Extract the final stretch of the data: the line that contains "Is the blue star partially hidden?" and every line after it, unaltered, and no other lines.

* _Questions about figures and their features_:
━━━━━━━━━━

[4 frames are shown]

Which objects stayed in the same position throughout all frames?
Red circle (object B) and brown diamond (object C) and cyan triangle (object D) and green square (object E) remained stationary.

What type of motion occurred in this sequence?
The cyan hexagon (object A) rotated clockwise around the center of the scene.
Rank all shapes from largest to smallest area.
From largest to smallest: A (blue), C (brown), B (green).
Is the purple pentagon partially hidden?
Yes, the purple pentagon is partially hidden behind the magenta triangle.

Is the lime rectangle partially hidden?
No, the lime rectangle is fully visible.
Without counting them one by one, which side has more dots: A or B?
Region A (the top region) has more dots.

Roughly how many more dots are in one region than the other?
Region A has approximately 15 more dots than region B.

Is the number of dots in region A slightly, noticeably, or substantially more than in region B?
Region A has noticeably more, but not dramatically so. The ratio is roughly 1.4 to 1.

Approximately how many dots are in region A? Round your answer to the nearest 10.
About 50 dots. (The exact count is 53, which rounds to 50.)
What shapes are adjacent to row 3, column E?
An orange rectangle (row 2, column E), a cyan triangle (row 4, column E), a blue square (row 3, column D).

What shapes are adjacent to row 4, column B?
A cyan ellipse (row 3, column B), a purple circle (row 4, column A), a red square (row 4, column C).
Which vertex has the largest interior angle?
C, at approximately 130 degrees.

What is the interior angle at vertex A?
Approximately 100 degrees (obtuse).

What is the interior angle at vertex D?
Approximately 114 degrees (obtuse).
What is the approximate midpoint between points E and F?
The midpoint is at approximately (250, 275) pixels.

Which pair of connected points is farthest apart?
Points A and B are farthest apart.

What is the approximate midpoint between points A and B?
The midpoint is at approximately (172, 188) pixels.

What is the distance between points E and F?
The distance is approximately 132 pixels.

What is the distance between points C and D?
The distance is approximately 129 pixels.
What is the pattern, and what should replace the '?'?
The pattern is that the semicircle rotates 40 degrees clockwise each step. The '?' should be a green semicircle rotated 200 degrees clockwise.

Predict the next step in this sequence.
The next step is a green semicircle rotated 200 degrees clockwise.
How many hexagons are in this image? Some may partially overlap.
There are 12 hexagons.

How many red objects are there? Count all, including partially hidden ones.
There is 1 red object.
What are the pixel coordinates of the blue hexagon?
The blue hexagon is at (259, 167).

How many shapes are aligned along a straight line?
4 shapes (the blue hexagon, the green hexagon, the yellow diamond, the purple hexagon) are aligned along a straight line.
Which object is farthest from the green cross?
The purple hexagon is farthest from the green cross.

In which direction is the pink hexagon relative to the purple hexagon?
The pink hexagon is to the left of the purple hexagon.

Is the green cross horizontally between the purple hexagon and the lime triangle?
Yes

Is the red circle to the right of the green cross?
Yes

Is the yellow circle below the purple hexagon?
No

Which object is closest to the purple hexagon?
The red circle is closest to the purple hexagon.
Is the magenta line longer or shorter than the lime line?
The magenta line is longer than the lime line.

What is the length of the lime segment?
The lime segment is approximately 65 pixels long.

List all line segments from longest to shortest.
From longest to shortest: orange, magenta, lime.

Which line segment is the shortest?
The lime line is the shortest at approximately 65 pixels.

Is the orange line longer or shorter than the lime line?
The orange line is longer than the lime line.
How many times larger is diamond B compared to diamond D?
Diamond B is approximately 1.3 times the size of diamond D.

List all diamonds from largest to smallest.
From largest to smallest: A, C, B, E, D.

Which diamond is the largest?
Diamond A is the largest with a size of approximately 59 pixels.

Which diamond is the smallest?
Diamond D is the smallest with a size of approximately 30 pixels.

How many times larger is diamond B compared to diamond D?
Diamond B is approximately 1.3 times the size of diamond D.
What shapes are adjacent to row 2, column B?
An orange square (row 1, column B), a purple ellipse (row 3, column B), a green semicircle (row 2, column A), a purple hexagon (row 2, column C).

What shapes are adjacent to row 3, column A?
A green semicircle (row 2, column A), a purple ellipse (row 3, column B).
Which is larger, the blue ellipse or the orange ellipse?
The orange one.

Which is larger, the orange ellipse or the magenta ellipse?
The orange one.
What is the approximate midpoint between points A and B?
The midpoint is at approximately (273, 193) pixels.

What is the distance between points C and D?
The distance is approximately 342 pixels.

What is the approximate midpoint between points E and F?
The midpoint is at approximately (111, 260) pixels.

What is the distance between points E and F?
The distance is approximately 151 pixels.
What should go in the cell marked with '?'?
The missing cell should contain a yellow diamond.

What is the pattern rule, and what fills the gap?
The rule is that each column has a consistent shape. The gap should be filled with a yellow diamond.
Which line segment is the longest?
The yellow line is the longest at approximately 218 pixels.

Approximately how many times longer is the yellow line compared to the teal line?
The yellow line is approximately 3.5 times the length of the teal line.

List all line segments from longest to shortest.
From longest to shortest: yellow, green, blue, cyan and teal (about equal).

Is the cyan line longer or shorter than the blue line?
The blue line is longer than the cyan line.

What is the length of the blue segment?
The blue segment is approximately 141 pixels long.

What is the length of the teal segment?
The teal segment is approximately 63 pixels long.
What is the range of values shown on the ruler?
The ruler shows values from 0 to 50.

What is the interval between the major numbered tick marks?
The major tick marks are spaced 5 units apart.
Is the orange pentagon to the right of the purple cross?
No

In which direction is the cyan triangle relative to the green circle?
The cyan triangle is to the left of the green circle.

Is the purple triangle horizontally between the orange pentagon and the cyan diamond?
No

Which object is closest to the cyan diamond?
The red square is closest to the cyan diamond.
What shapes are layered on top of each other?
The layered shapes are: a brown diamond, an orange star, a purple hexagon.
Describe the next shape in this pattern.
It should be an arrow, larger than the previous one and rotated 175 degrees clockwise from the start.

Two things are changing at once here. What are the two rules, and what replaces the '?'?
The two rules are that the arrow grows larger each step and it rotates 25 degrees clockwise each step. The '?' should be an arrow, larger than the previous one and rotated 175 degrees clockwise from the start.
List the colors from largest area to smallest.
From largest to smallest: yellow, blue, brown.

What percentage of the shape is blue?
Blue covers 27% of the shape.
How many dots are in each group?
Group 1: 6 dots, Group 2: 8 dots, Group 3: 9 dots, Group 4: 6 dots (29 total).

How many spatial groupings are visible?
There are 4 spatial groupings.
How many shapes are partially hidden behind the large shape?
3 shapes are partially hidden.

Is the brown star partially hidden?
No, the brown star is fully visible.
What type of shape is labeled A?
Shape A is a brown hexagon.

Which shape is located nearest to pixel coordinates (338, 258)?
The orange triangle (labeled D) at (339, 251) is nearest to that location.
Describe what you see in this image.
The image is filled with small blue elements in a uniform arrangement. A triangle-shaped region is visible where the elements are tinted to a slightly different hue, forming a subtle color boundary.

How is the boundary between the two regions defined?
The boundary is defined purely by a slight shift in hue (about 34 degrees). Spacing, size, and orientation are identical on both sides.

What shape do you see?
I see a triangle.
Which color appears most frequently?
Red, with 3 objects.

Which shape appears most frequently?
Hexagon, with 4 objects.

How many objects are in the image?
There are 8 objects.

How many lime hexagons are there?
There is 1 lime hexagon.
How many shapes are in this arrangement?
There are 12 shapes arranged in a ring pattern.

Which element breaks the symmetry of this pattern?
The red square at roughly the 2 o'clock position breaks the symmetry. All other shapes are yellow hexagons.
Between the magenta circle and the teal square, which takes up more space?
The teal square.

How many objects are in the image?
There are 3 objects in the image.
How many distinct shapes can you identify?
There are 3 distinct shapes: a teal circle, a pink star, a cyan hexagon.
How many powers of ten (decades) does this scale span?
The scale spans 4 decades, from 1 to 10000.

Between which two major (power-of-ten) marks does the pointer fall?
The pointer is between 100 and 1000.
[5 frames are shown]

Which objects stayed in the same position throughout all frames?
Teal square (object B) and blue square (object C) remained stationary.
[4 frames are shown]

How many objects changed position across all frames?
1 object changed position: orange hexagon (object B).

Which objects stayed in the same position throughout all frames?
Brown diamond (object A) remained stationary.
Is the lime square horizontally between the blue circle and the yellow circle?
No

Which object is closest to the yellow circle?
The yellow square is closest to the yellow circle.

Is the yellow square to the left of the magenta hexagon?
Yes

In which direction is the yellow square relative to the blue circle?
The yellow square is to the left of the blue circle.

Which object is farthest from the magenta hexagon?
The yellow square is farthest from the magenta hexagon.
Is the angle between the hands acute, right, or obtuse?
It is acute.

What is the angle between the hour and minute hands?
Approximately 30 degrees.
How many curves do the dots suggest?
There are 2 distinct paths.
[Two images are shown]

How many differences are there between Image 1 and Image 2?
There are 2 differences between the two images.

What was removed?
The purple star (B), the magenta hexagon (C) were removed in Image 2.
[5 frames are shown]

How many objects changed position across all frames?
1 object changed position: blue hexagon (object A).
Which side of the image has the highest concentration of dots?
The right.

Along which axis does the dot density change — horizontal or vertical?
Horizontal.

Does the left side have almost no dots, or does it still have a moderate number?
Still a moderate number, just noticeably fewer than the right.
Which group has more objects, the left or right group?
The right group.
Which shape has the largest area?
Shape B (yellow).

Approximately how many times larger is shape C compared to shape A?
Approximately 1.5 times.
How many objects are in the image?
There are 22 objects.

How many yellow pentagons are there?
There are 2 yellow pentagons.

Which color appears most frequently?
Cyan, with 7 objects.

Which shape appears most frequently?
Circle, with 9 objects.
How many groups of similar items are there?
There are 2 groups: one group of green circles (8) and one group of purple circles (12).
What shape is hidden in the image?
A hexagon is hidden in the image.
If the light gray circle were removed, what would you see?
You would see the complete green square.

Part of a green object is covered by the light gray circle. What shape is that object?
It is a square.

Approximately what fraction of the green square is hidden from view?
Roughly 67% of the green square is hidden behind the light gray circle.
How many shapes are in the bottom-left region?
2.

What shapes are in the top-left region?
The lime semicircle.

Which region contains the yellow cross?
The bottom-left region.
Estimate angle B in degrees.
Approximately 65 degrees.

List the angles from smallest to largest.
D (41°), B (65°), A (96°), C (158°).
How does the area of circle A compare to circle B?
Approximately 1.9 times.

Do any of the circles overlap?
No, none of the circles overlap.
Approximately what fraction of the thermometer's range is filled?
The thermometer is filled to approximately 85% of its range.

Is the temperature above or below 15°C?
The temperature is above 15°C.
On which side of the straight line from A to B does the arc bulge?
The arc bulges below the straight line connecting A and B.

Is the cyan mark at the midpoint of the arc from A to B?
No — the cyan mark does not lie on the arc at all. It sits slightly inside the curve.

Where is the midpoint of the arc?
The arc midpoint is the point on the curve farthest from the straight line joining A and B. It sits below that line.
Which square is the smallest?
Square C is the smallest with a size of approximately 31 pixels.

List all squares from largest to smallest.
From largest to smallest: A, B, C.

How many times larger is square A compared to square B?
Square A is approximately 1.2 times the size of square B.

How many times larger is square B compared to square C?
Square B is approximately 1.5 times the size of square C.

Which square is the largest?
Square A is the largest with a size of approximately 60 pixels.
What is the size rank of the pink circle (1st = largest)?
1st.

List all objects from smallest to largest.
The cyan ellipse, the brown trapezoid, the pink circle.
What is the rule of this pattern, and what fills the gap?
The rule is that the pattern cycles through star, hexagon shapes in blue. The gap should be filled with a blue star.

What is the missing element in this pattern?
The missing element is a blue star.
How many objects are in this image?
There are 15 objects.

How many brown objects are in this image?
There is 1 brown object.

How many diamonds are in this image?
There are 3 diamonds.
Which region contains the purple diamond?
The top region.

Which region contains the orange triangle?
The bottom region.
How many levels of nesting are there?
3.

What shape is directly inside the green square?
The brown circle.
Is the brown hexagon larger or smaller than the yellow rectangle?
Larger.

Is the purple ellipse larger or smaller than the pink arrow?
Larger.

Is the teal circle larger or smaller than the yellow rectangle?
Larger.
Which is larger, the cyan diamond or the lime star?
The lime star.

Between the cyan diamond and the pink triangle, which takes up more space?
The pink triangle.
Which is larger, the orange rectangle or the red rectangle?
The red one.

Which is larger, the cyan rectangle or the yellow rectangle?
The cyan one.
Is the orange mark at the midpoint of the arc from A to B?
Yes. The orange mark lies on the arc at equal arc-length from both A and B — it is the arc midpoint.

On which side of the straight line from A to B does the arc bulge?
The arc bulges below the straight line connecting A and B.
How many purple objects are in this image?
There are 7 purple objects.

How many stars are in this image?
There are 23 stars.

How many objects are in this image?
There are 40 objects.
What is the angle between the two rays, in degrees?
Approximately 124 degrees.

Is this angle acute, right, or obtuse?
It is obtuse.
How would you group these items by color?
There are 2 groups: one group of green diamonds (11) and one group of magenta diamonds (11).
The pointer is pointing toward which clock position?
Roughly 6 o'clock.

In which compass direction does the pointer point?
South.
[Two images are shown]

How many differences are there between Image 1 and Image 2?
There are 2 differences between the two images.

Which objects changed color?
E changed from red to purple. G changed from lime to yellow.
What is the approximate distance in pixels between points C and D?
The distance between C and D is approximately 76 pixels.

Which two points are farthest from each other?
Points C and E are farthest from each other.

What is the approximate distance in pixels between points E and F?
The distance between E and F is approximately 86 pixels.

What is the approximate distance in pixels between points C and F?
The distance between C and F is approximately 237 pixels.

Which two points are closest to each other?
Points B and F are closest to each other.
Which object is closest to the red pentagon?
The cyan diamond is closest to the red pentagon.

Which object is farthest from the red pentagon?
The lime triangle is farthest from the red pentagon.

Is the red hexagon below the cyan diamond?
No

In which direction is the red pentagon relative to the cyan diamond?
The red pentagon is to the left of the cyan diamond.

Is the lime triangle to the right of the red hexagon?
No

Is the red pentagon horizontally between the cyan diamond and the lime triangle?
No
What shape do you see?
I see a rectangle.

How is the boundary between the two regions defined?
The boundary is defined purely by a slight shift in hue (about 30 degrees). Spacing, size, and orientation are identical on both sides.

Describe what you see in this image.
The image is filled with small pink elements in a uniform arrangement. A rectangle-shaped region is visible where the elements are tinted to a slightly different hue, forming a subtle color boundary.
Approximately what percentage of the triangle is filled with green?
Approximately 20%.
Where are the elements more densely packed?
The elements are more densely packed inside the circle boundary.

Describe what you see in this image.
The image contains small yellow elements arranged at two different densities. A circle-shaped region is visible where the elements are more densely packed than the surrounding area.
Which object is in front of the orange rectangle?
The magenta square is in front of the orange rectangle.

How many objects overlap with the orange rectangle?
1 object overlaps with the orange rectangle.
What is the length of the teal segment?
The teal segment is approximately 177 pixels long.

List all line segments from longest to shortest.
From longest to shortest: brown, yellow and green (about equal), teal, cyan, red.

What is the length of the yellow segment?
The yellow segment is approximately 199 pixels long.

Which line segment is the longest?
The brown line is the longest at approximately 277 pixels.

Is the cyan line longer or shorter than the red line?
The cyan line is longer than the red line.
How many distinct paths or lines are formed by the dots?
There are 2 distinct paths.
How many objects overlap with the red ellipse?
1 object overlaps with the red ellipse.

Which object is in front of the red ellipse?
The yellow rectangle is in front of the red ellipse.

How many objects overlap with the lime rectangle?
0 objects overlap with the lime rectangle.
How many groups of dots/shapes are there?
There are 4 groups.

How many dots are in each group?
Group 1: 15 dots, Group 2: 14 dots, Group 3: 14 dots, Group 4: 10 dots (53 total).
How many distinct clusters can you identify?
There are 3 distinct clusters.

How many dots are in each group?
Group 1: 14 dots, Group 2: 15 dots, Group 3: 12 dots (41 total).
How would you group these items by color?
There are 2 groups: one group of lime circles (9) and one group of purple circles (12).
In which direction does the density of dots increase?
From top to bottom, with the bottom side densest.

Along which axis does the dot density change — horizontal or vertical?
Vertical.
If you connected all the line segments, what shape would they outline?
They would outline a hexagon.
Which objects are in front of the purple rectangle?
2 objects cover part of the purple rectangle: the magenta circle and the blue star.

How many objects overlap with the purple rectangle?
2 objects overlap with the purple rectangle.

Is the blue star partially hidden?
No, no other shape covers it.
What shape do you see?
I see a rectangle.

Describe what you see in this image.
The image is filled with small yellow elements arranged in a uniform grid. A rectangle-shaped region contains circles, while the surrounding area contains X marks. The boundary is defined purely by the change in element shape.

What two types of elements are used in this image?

━━━━━━━━━━

* _ANSWER TO THE EXERCISE_:
Is the blue star partially hidden?
No, no other shape covers it.
What shape do you see?
I see a rectangle.

Describe what you see in this image.
The image is filled with small yellow elements arranged in a uniform grid. A rectangle-shaped region contains circles, while the surrounding area contains X marks. The boundary is defined purely by the change in element shape.

What two types of elements are used in this image?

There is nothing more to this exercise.